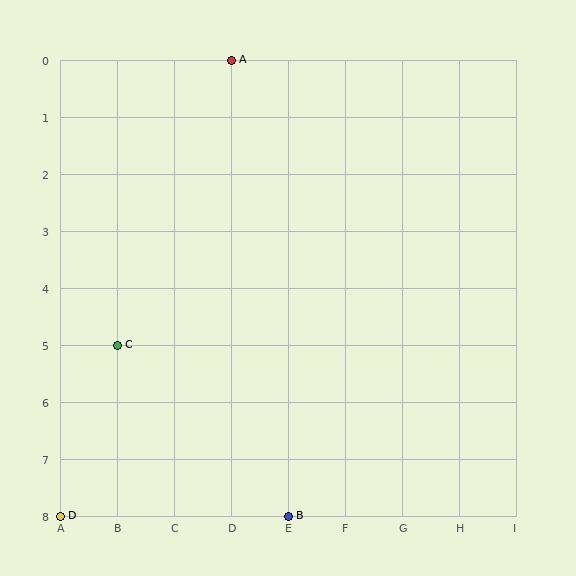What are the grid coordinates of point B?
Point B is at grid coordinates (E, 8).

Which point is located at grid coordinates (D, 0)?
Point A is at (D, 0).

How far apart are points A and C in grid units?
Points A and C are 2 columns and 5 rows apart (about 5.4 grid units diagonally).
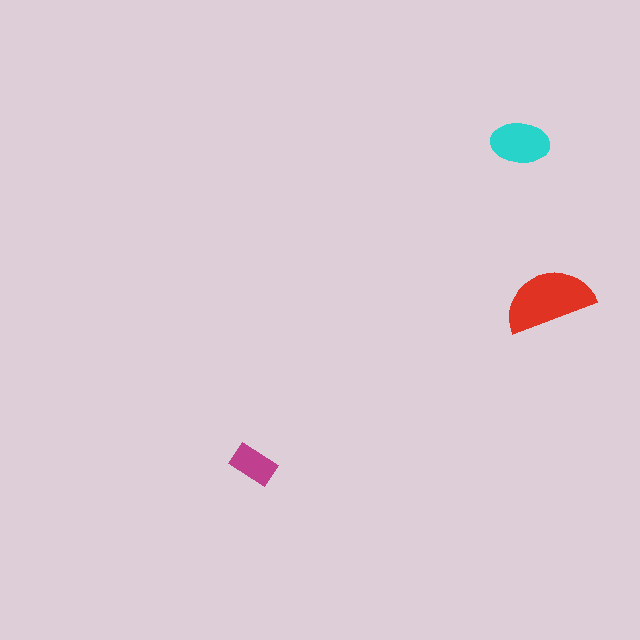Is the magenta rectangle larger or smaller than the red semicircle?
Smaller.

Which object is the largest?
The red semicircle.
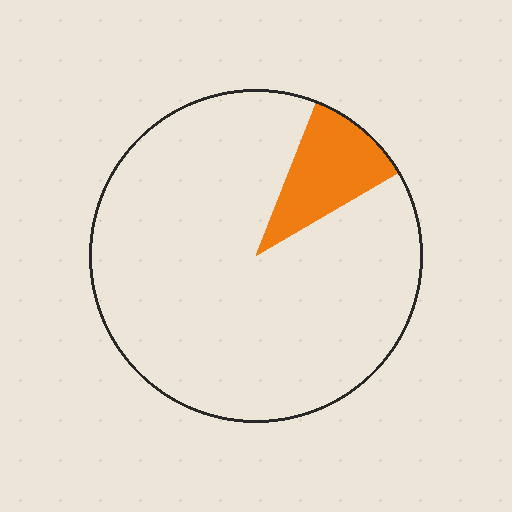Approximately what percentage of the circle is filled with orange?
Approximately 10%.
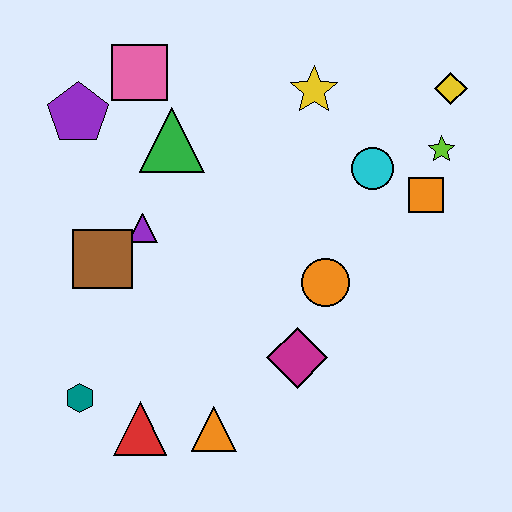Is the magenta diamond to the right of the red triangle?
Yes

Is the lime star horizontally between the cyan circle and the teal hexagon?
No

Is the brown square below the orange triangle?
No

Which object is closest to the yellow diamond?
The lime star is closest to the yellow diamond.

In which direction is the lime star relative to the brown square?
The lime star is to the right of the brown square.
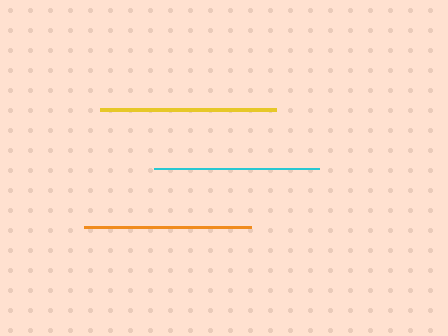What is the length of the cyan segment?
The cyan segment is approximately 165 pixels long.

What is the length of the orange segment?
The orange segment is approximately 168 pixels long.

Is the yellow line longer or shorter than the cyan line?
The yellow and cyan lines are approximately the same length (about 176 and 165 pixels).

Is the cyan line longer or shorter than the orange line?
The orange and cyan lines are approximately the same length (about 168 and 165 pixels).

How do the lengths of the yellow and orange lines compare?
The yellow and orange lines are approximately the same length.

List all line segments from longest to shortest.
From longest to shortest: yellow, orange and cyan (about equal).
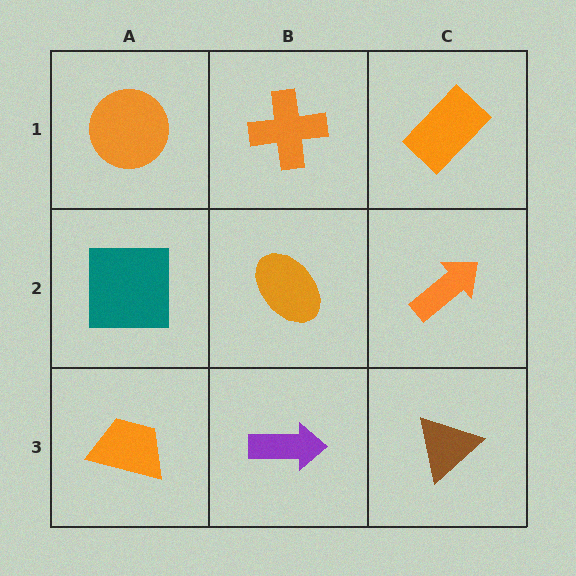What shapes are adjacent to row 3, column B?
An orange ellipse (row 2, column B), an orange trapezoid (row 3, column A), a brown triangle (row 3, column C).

■ ■ ■ ■

_Exercise_.
Exactly reproduce each record, leaving out any pictures.

_Reply_.
What are the grid coordinates of point B?
Point B is at grid coordinates (E, 8).

Which point is located at grid coordinates (D, 0)?
Point A is at (D, 0).

How far apart are points A and C in grid units?
Points A and C are 2 columns and 5 rows apart (about 5.4 grid units diagonally).
Is the magenta rectangle larger or smaller than the red semicircle?
Smaller.

Which object is the largest?
The red semicircle.
Approximately what percentage of the circle is filled with orange?
Approximately 10%.
Is the magenta diamond to the right of the red triangle?
Yes

Is the lime star horizontally between the cyan circle and the teal hexagon?
No

Is the brown square below the orange triangle?
No

Which object is closest to the yellow diamond?
The lime star is closest to the yellow diamond.

In which direction is the lime star relative to the brown square?
The lime star is to the right of the brown square.
What is the length of the cyan segment?
The cyan segment is approximately 165 pixels long.

What is the length of the orange segment?
The orange segment is approximately 168 pixels long.

Is the yellow line longer or shorter than the cyan line?
The yellow and cyan lines are approximately the same length (about 176 and 165 pixels).

Is the cyan line longer or shorter than the orange line?
The orange and cyan lines are approximately the same length (about 168 and 165 pixels).

How do the lengths of the yellow and orange lines compare?
The yellow and orange lines are approximately the same length.

List all line segments from longest to shortest.
From longest to shortest: yellow, orange and cyan (about equal).
What shapes are adjacent to row 3, column B?
An orange ellipse (row 2, column B), an orange trapezoid (row 3, column A), a brown triangle (row 3, column C).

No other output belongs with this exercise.